(Synthetic geometry question rows)
— BEGIN —
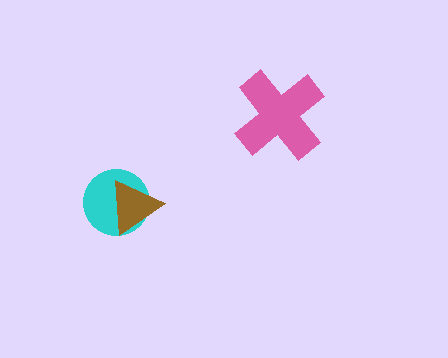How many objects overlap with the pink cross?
0 objects overlap with the pink cross.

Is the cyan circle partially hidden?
Yes, it is partially covered by another shape.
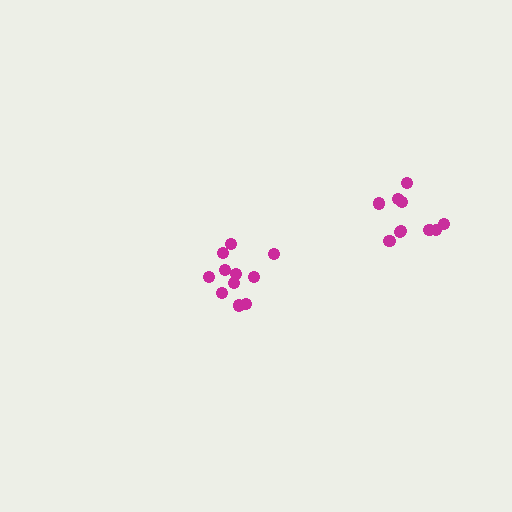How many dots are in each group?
Group 1: 11 dots, Group 2: 10 dots (21 total).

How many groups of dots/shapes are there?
There are 2 groups.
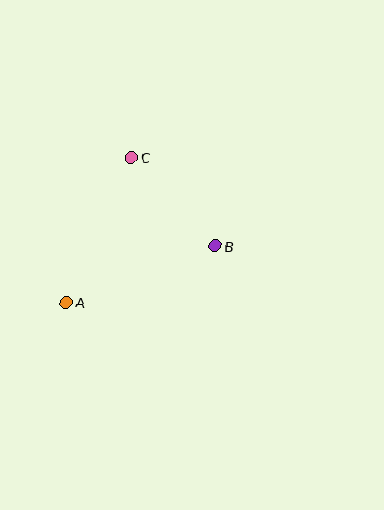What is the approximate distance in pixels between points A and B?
The distance between A and B is approximately 159 pixels.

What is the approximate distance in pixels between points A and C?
The distance between A and C is approximately 159 pixels.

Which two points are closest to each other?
Points B and C are closest to each other.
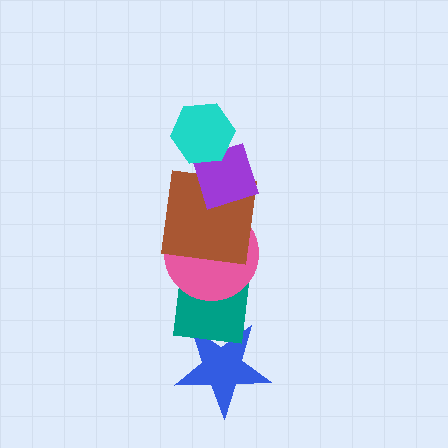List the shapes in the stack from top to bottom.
From top to bottom: the cyan hexagon, the purple diamond, the brown square, the pink circle, the teal square, the blue star.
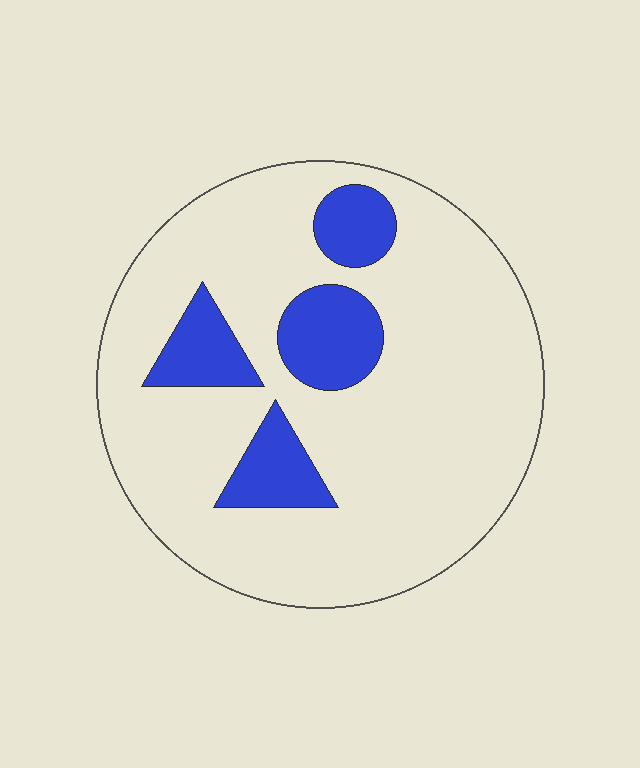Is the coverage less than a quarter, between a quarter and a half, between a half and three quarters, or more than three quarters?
Less than a quarter.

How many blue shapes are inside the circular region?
4.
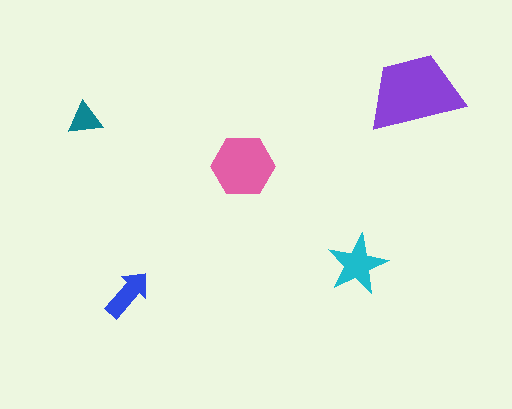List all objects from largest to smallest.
The purple trapezoid, the pink hexagon, the cyan star, the blue arrow, the teal triangle.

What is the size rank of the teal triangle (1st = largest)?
5th.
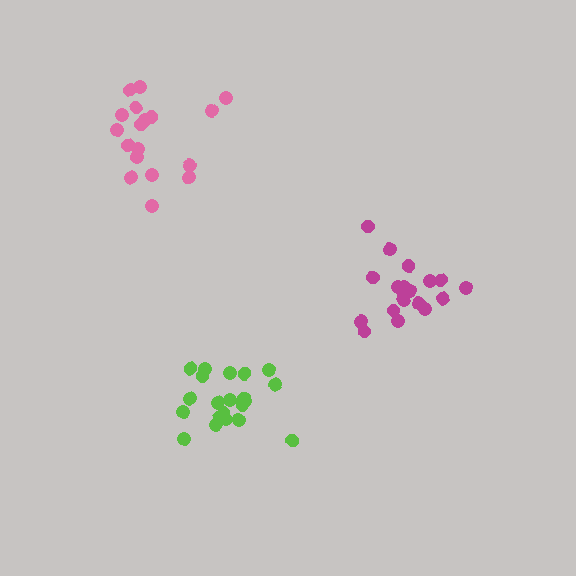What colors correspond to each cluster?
The clusters are colored: magenta, pink, lime.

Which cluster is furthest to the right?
The magenta cluster is rightmost.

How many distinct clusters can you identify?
There are 3 distinct clusters.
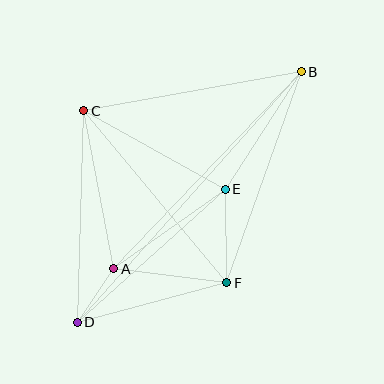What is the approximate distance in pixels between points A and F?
The distance between A and F is approximately 114 pixels.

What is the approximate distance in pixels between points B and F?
The distance between B and F is approximately 224 pixels.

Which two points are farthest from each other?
Points B and D are farthest from each other.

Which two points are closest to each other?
Points A and D are closest to each other.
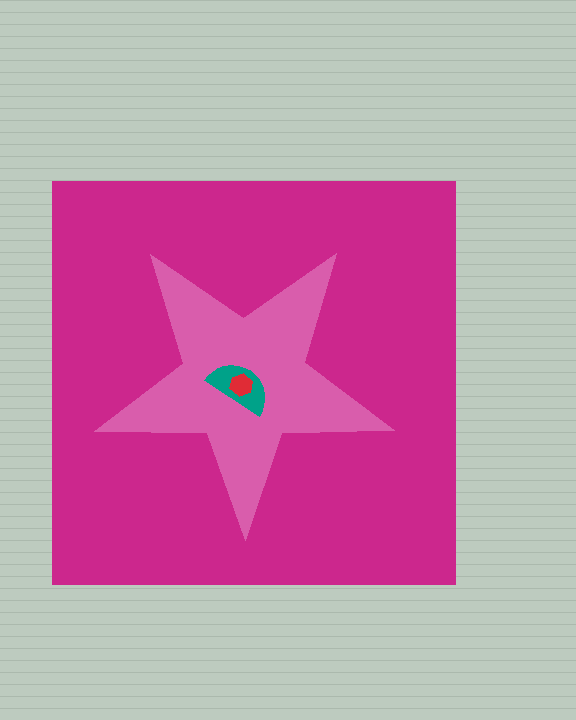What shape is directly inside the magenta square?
The pink star.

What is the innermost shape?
The red hexagon.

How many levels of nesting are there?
4.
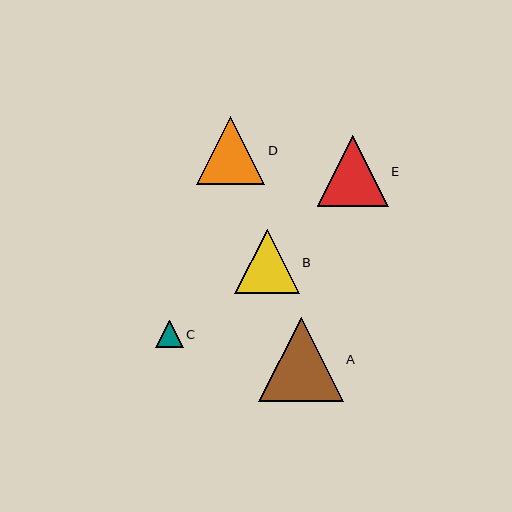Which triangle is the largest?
Triangle A is the largest with a size of approximately 84 pixels.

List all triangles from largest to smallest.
From largest to smallest: A, E, D, B, C.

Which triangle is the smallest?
Triangle C is the smallest with a size of approximately 27 pixels.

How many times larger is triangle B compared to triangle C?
Triangle B is approximately 2.3 times the size of triangle C.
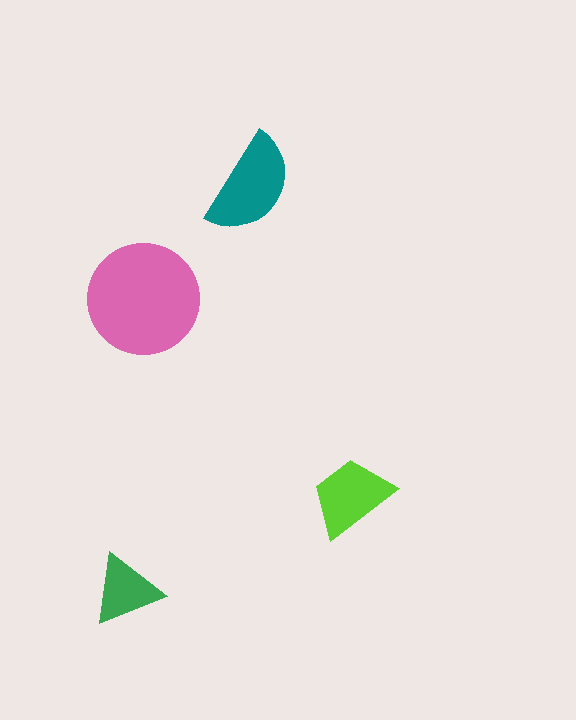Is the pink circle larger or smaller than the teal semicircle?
— END —
■ SHORT PROBLEM ■
Print all of the records shown above exactly, leaving out each picture.

■ SOLUTION ■
How many objects overlap with the pink cross?
0 objects overlap with the pink cross.

Is the cyan circle partially hidden?
Yes, it is partially covered by another shape.
How many dots are in each group?
Group 1: 11 dots, Group 2: 10 dots (21 total).

How many groups of dots/shapes are there?
There are 2 groups.
What is the approximate distance in pixels between points A and B?
The distance between A and B is approximately 159 pixels.

What is the approximate distance in pixels between points A and C?
The distance between A and C is approximately 159 pixels.

Which two points are closest to each other?
Points B and C are closest to each other.
List the shapes in the stack from top to bottom.
From top to bottom: the cyan hexagon, the purple diamond, the brown square, the pink circle, the teal square, the blue star.
Is the coverage less than a quarter, between a quarter and a half, between a half and three quarters, or more than three quarters?
Less than a quarter.

How many blue shapes are inside the circular region?
4.
List all objects from largest to smallest.
The purple trapezoid, the pink hexagon, the cyan star, the blue arrow, the teal triangle.

What is the size rank of the teal triangle (1st = largest)?
5th.
What colors correspond to each cluster?
The clusters are colored: magenta, pink, lime.

Which cluster is furthest to the right?
The magenta cluster is rightmost.

How many distinct clusters can you identify?
There are 3 distinct clusters.
What is the approximate distance in pixels between points A and F?
The distance between A and F is approximately 114 pixels.

What is the approximate distance in pixels between points B and F?
The distance between B and F is approximately 224 pixels.

Which two points are farthest from each other?
Points B and D are farthest from each other.

Which two points are closest to each other?
Points A and D are closest to each other.
What shape is directly inside the magenta square?
The pink star.

What is the innermost shape?
The red hexagon.

How many levels of nesting are there?
4.
Which triangle is the largest?
Triangle A is the largest with a size of approximately 84 pixels.

List all triangles from largest to smallest.
From largest to smallest: A, E, D, B, C.

Which triangle is the smallest?
Triangle C is the smallest with a size of approximately 27 pixels.

How many times larger is triangle B compared to triangle C?
Triangle B is approximately 2.3 times the size of triangle C.
Is the pink circle larger or smaller than the teal semicircle?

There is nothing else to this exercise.